Write out exactly the lines from the one with "How many overlapping" through the last line. Pictures stay out.

## BEGIN Data provided

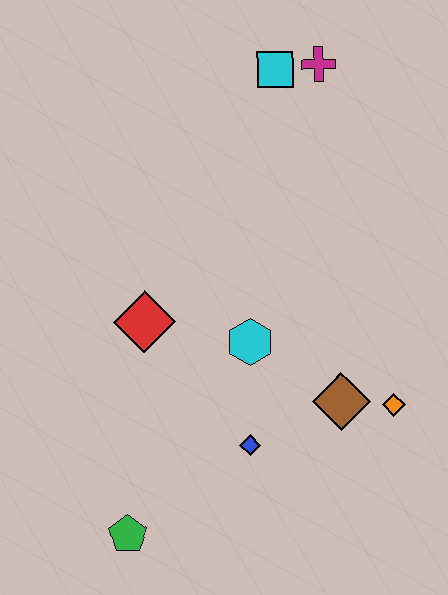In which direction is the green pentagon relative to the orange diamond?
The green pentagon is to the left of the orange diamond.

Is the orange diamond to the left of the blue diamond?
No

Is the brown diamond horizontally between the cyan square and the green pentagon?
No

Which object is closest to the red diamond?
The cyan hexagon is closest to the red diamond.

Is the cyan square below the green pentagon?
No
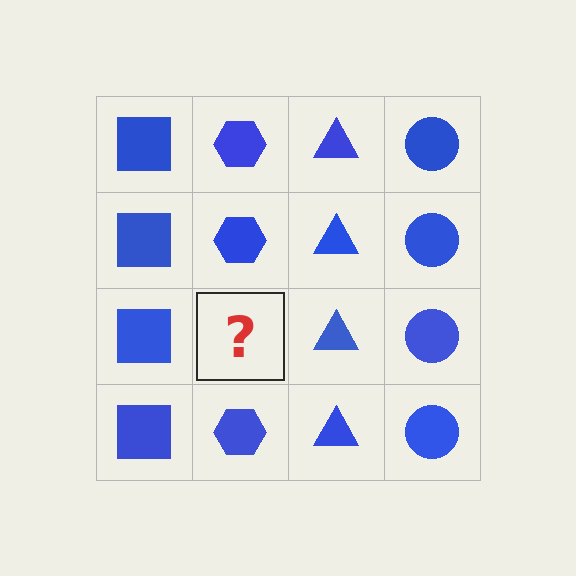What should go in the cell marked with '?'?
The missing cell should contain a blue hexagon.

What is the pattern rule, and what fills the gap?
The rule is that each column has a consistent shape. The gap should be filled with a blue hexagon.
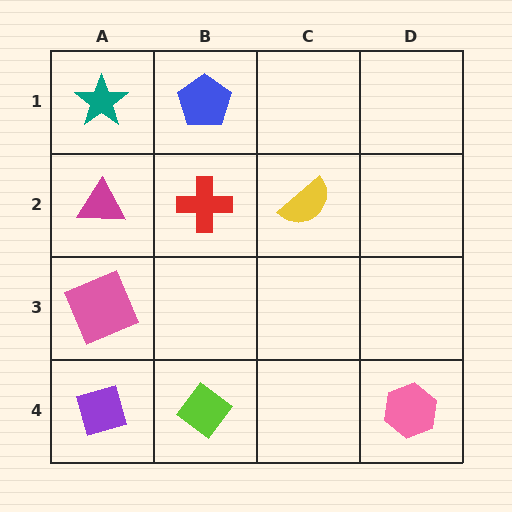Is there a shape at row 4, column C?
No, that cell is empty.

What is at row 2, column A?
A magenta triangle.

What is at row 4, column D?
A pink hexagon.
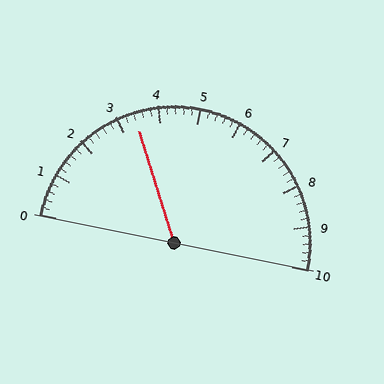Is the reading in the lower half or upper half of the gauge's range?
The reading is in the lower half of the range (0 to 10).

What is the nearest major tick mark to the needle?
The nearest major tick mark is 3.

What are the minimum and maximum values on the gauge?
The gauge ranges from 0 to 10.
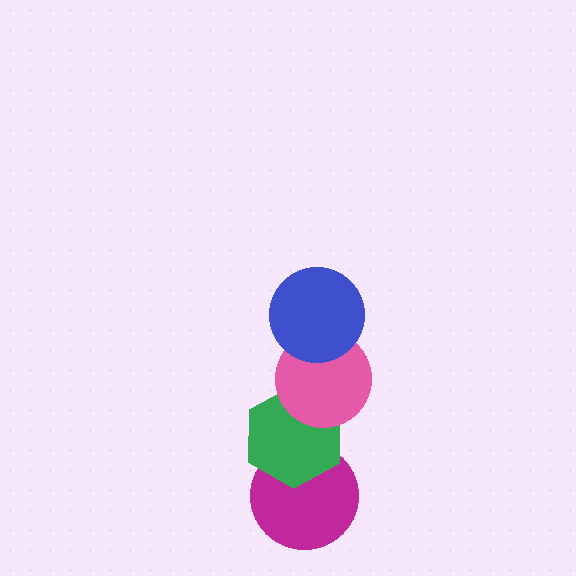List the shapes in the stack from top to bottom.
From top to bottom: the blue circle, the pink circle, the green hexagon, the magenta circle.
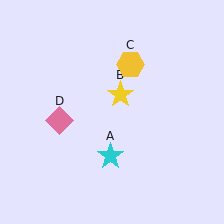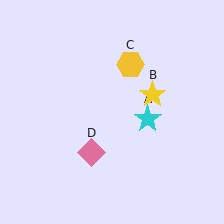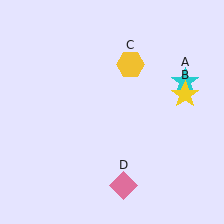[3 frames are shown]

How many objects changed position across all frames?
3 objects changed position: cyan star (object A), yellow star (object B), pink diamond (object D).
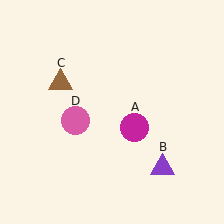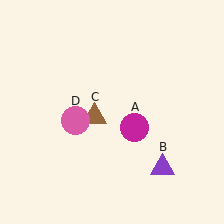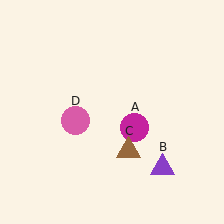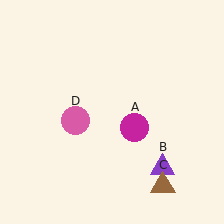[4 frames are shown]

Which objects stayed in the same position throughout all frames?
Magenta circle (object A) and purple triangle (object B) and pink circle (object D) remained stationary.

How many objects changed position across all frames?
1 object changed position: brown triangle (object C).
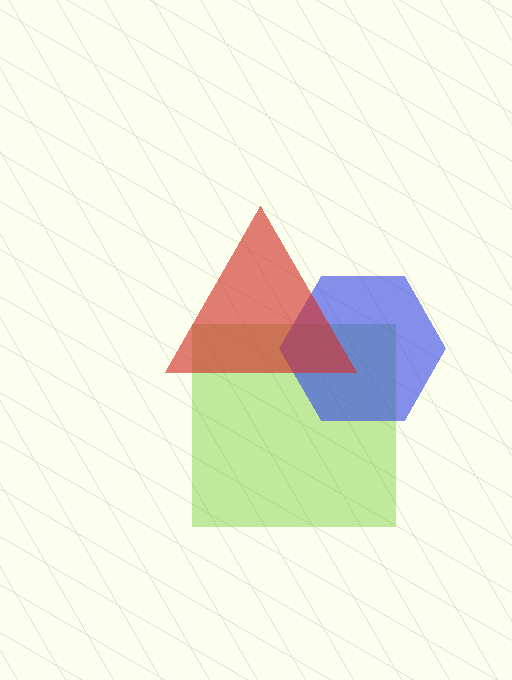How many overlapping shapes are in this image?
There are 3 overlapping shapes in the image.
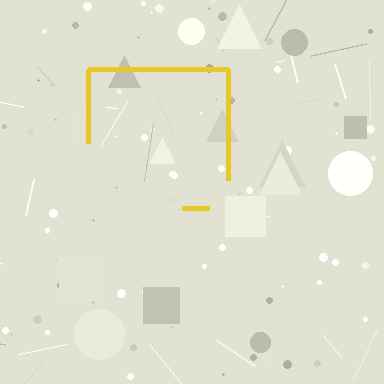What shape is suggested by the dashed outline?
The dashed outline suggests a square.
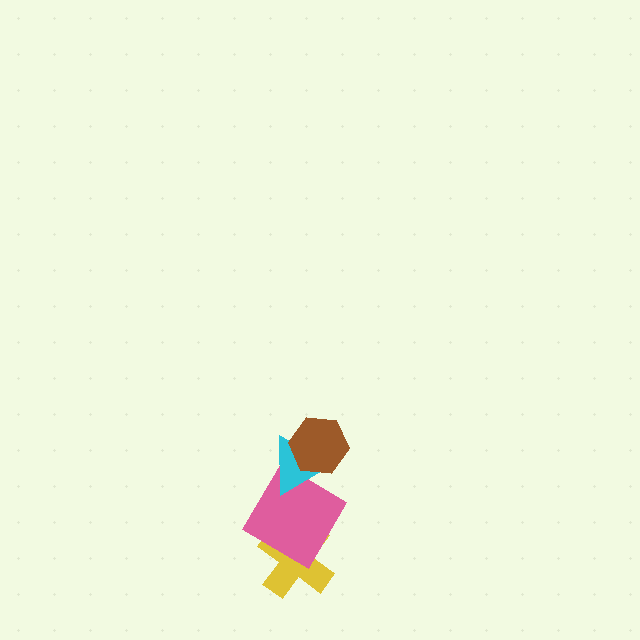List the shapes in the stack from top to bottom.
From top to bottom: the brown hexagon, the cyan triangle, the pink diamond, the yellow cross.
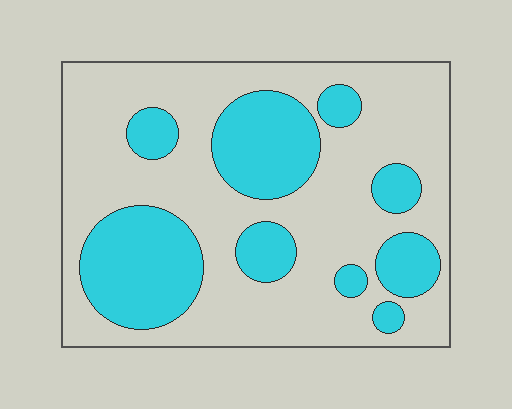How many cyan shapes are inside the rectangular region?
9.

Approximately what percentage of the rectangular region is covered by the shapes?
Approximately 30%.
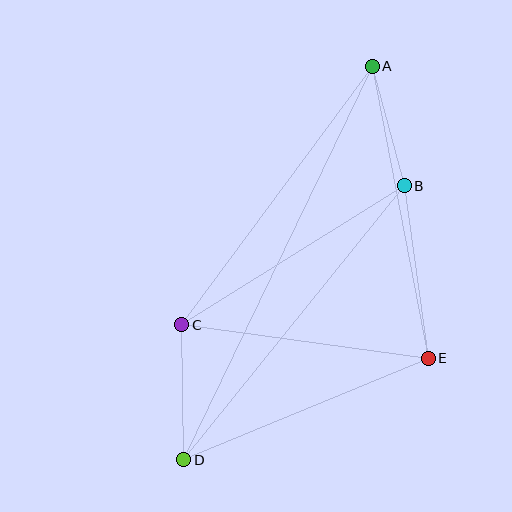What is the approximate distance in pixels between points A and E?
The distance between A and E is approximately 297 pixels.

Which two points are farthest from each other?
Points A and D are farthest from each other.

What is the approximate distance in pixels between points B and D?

## END Data provided

→ **The completed task**
How many overlapping shapes are in this image?
There are 3 overlapping shapes in the image.
What shape is suggested by the dashed outline?
The dashed outline suggests a square.
List the shapes in the stack from top to bottom.
From top to bottom: the brown hexagon, the cyan triangle, the pink diamond, the yellow cross.
How many cyan shapes are inside the rectangular region?
9.

Approximately what percentage of the rectangular region is covered by the shapes?
Approximately 30%.
What is the approximate distance in pixels between points A and E?
The distance between A and E is approximately 297 pixels.

Which two points are farthest from each other?
Points A and D are farthest from each other.

What is the approximate distance in pixels between points B and D?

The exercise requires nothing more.